> [Dataset excerpts]:
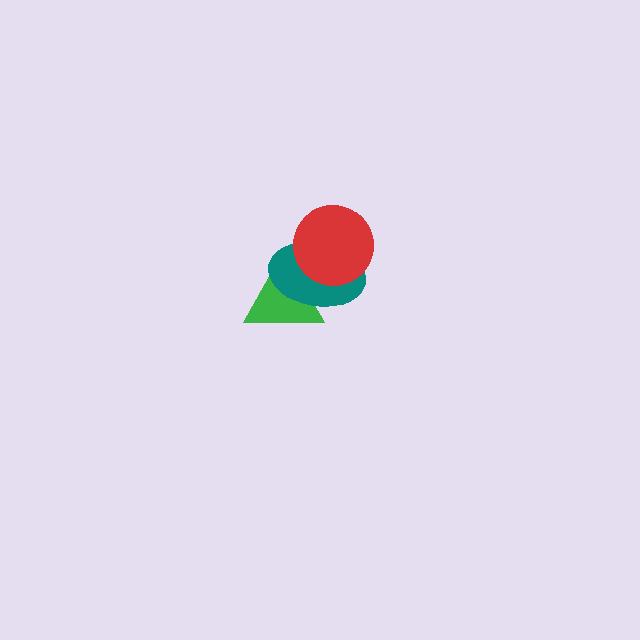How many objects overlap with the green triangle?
1 object overlaps with the green triangle.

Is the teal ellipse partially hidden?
Yes, it is partially covered by another shape.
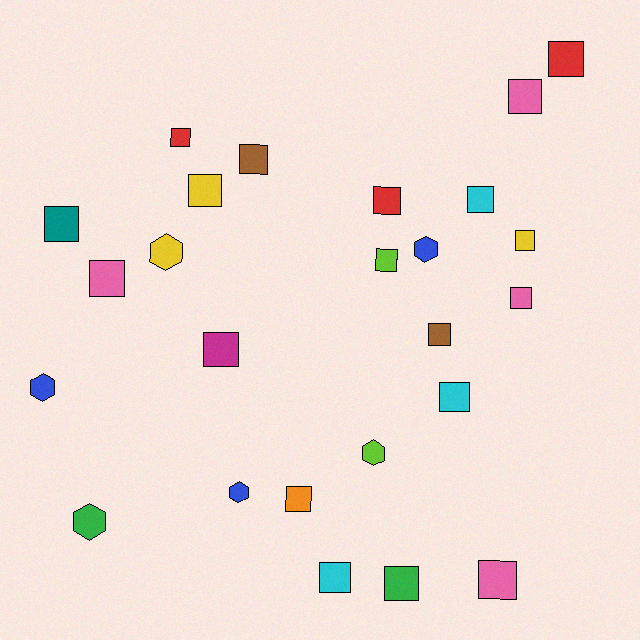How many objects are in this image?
There are 25 objects.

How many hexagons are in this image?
There are 6 hexagons.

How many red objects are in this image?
There are 3 red objects.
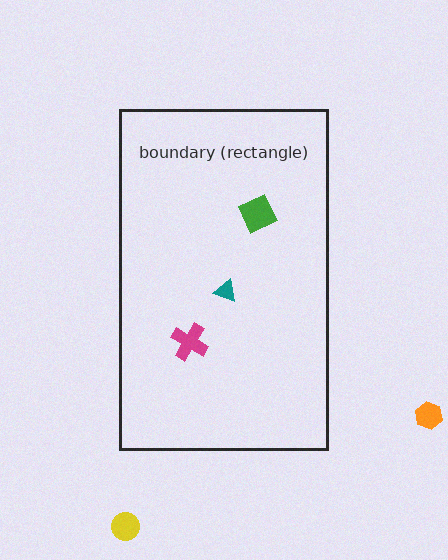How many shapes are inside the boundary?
3 inside, 2 outside.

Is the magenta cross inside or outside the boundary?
Inside.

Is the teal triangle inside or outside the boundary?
Inside.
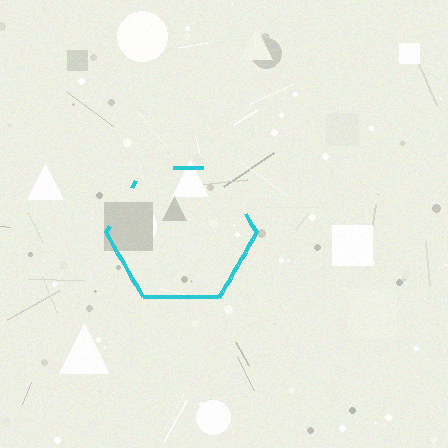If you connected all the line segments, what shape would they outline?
They would outline a hexagon.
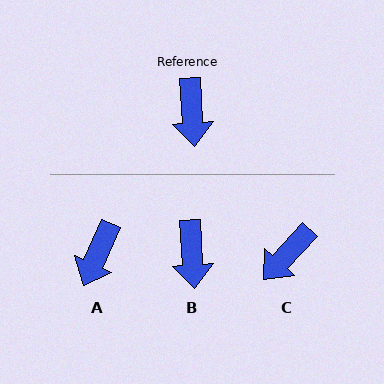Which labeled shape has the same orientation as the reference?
B.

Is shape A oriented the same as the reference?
No, it is off by about 28 degrees.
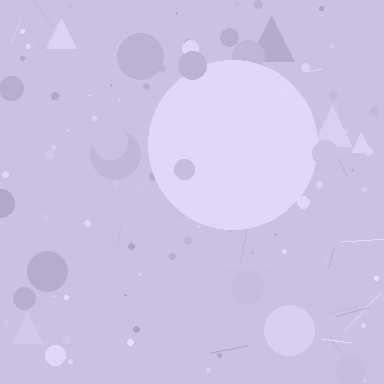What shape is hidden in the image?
A circle is hidden in the image.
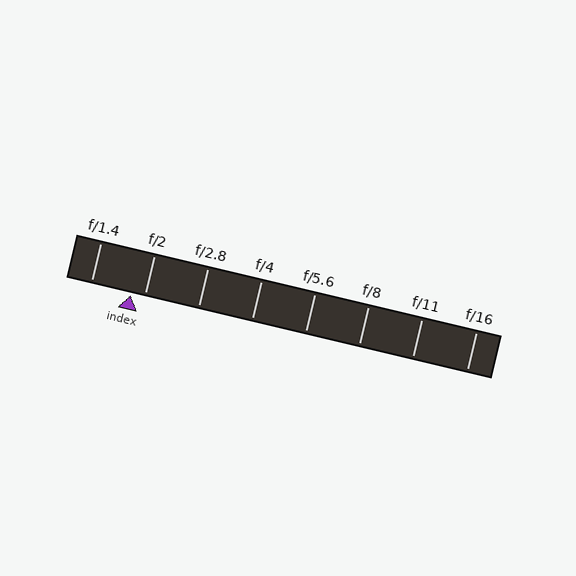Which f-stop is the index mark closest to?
The index mark is closest to f/2.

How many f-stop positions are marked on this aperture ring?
There are 8 f-stop positions marked.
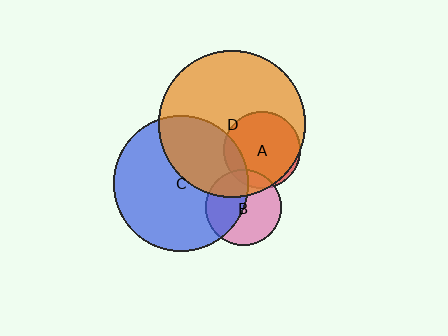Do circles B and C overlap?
Yes.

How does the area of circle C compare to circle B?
Approximately 3.2 times.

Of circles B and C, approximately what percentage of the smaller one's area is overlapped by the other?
Approximately 45%.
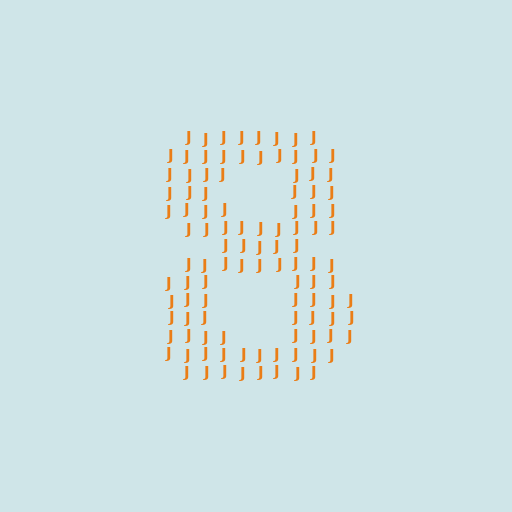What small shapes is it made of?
It is made of small letter J's.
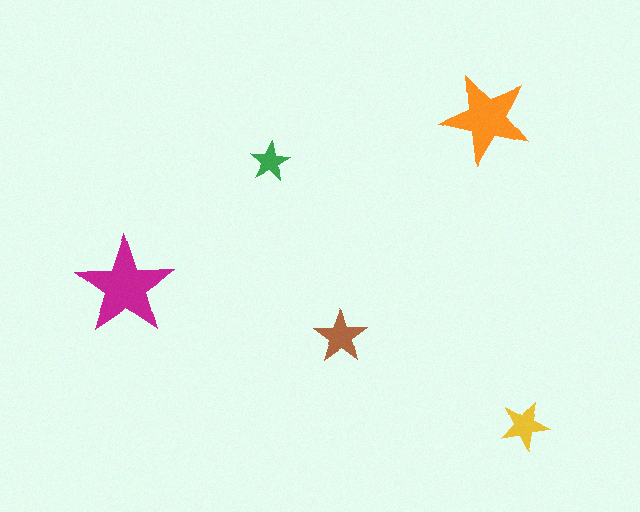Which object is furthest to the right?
The yellow star is rightmost.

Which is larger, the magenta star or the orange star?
The magenta one.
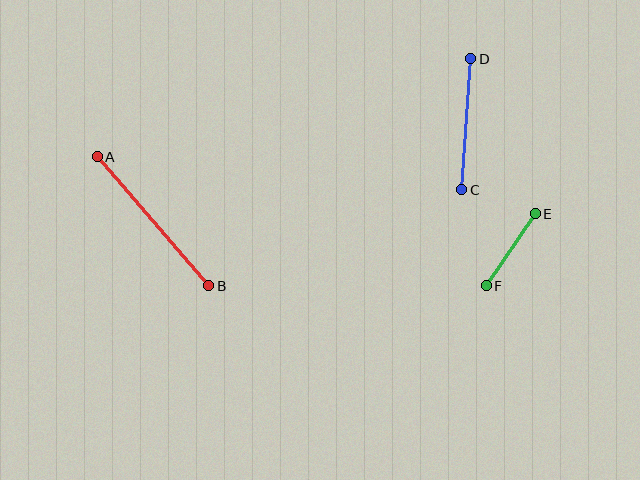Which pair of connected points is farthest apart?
Points A and B are farthest apart.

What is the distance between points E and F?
The distance is approximately 87 pixels.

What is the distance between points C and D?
The distance is approximately 131 pixels.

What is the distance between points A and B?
The distance is approximately 170 pixels.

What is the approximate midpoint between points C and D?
The midpoint is at approximately (466, 124) pixels.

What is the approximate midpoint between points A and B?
The midpoint is at approximately (153, 221) pixels.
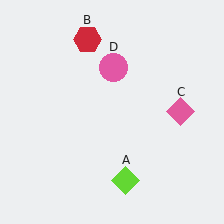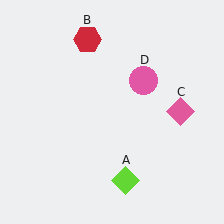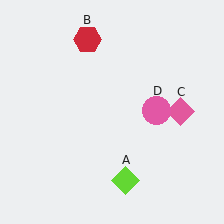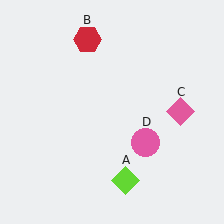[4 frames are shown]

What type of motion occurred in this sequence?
The pink circle (object D) rotated clockwise around the center of the scene.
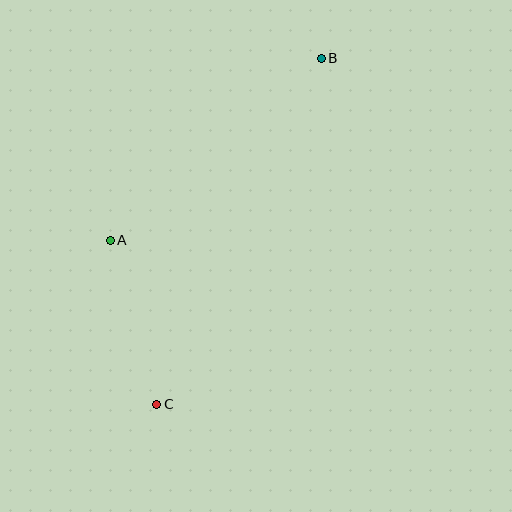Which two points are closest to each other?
Points A and C are closest to each other.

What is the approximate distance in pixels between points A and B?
The distance between A and B is approximately 279 pixels.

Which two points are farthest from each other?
Points B and C are farthest from each other.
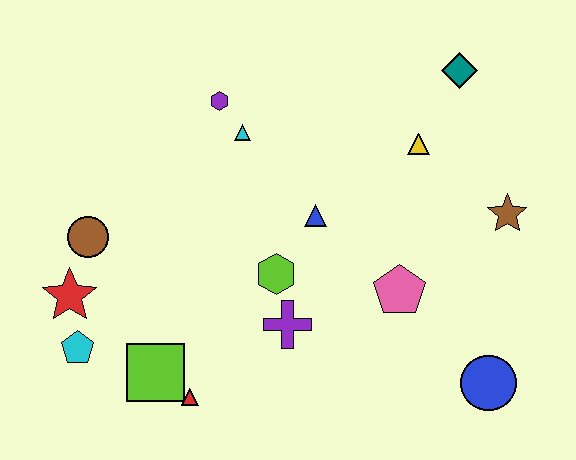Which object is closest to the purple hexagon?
The cyan triangle is closest to the purple hexagon.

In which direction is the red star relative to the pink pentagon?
The red star is to the left of the pink pentagon.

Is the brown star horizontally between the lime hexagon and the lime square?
No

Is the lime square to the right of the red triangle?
No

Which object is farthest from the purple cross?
The teal diamond is farthest from the purple cross.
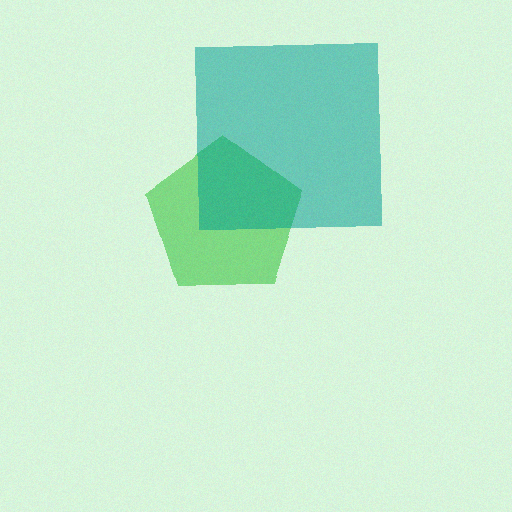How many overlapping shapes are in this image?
There are 2 overlapping shapes in the image.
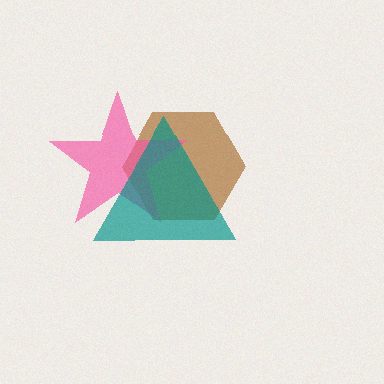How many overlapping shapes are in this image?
There are 3 overlapping shapes in the image.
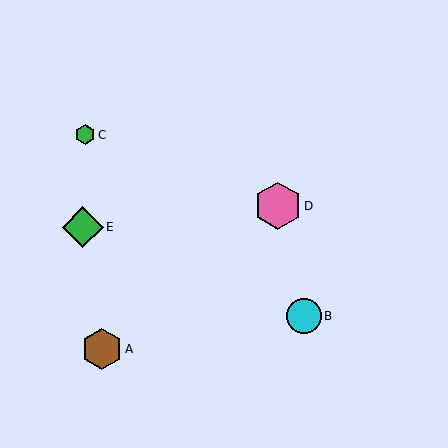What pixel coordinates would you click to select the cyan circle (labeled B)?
Click at (304, 316) to select the cyan circle B.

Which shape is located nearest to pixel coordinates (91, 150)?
The green hexagon (labeled C) at (85, 135) is nearest to that location.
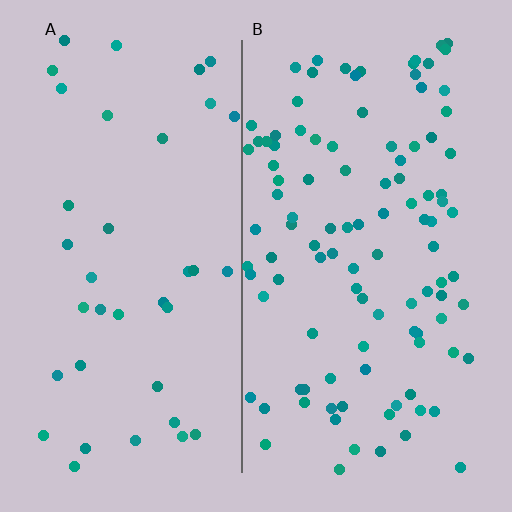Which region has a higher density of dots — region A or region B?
B (the right).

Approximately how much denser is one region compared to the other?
Approximately 2.8× — region B over region A.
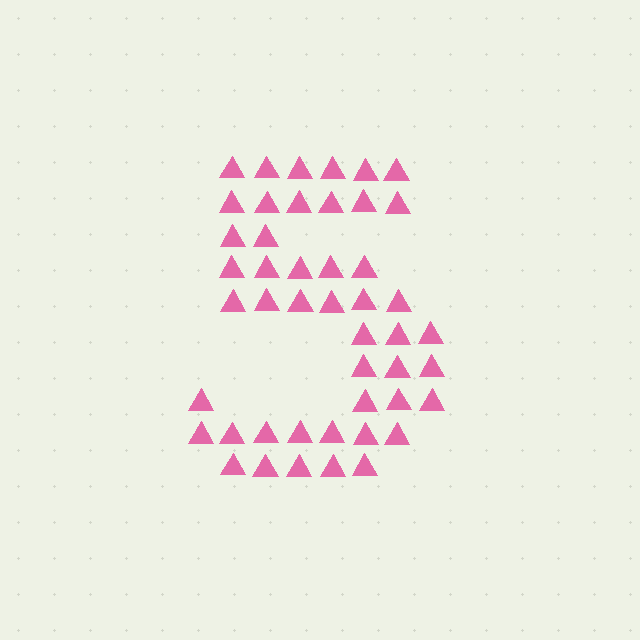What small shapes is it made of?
It is made of small triangles.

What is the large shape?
The large shape is the digit 5.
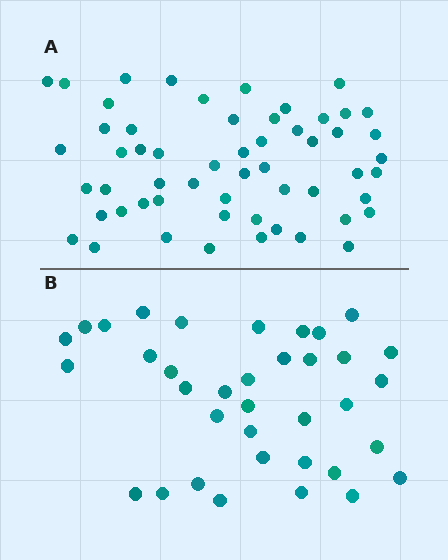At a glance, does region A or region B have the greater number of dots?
Region A (the top region) has more dots.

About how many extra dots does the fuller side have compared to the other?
Region A has approximately 20 more dots than region B.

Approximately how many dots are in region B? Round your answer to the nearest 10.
About 40 dots. (The exact count is 36, which rounds to 40.)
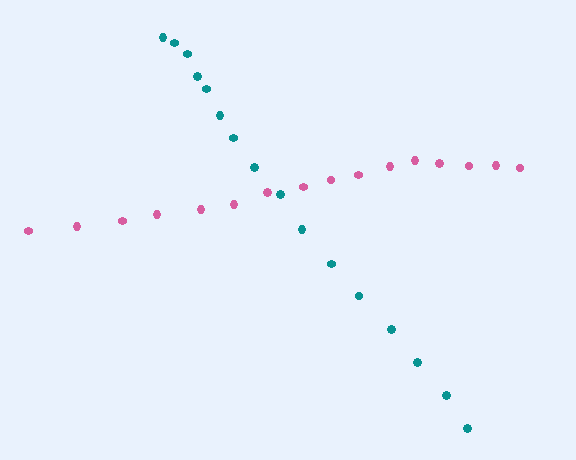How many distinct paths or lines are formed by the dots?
There are 2 distinct paths.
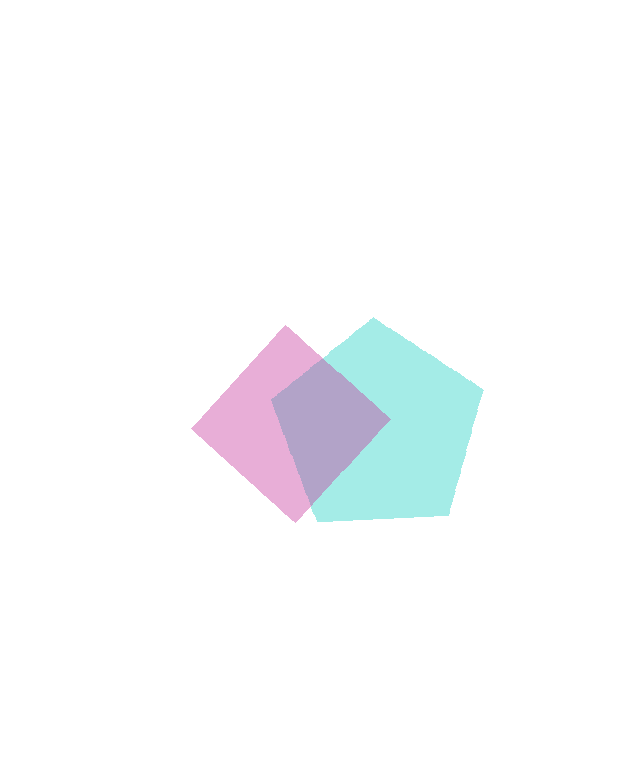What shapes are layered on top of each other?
The layered shapes are: a cyan pentagon, a magenta diamond.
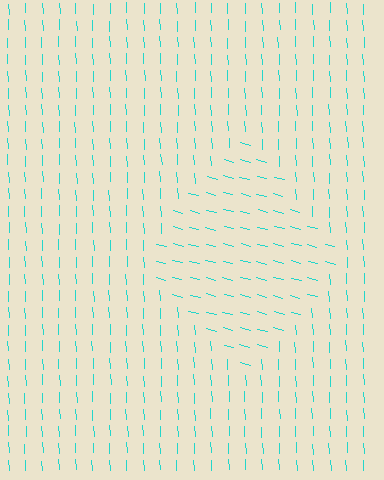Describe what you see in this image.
The image is filled with small cyan line segments. A diamond region in the image has lines oriented differently from the surrounding lines, creating a visible texture boundary.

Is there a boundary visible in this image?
Yes, there is a texture boundary formed by a change in line orientation.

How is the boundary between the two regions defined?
The boundary is defined purely by a change in line orientation (approximately 72 degrees difference). All lines are the same color and thickness.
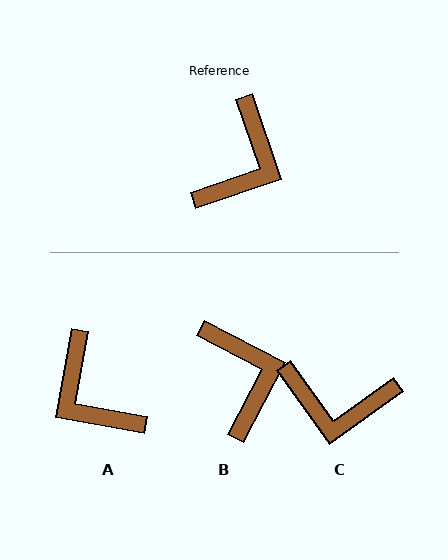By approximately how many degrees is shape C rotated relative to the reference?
Approximately 73 degrees clockwise.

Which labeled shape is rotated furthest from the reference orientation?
A, about 119 degrees away.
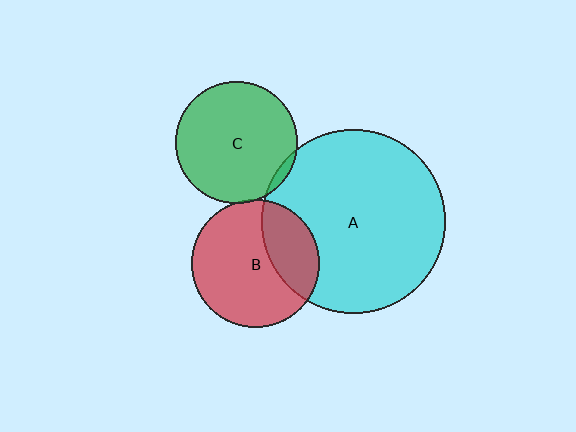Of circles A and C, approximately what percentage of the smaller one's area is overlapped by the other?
Approximately 5%.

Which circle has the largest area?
Circle A (cyan).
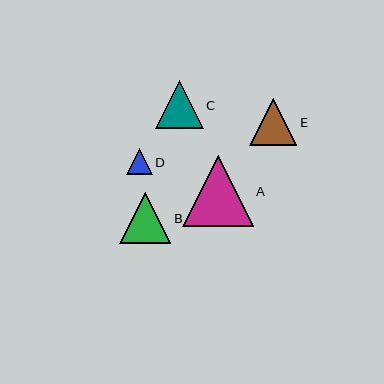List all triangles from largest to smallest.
From largest to smallest: A, B, C, E, D.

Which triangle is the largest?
Triangle A is the largest with a size of approximately 71 pixels.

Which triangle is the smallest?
Triangle D is the smallest with a size of approximately 26 pixels.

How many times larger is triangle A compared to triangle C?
Triangle A is approximately 1.5 times the size of triangle C.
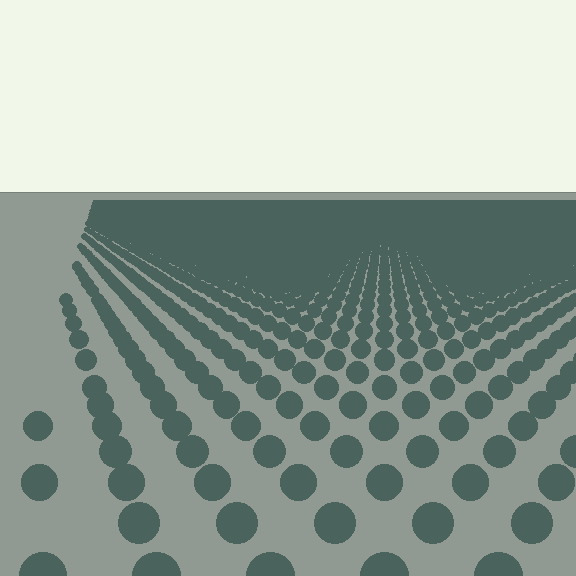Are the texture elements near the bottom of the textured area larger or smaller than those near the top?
Larger. Near the bottom, elements are closer to the viewer and appear at a bigger on-screen size.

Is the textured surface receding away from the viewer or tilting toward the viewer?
The surface is receding away from the viewer. Texture elements get smaller and denser toward the top.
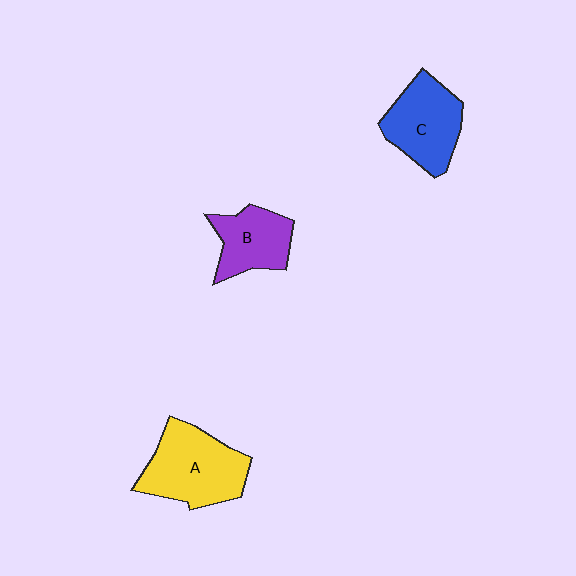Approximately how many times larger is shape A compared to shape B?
Approximately 1.5 times.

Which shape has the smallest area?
Shape B (purple).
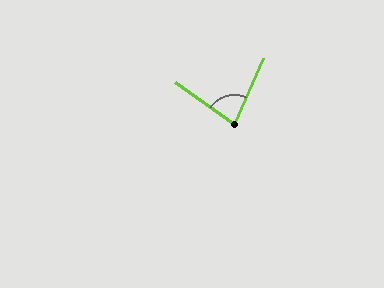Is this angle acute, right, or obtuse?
It is acute.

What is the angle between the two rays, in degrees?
Approximately 78 degrees.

> [Problem]: Please write out the material from the line containing "Approximately how many times" to its final line, both inclusive, exactly as it appears; pictures are not part of the copy.

> [Response]:
Approximately how many times larger is shape A compared to shape B?
Approximately 1.5 times.

Which shape has the smallest area?
Shape B (purple).
Is this angle acute, right, or obtuse?
It is acute.

What is the angle between the two rays, in degrees?
Approximately 78 degrees.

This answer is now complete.